Only the lines from the one containing "What is the" through the one containing "List all objects from largest to smallest." should be output, both ends included and exactly as they appear, minus any pictures.

* **Input**:
==========

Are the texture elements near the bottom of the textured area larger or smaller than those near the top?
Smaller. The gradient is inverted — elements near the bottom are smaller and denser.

==========

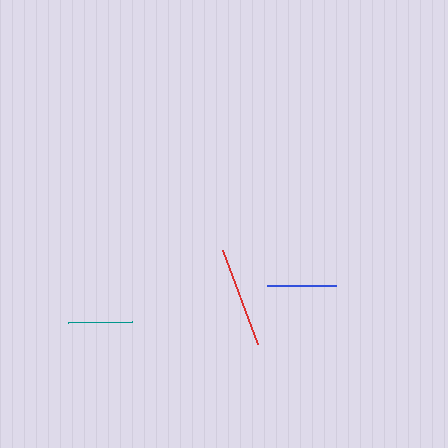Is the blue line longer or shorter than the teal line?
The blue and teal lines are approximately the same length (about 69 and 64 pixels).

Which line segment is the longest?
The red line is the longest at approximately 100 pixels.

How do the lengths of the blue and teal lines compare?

==========

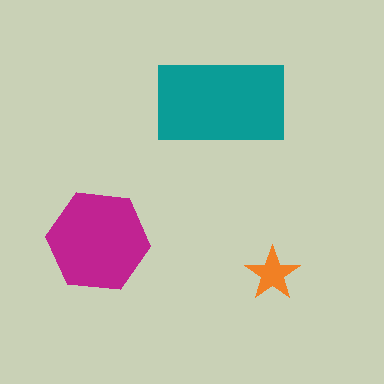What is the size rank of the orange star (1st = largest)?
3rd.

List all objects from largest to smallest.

==========

* **Right answer**:
What is the size rank of the orange star (1st = largest)?
3rd.

List all objects from largest to smallest.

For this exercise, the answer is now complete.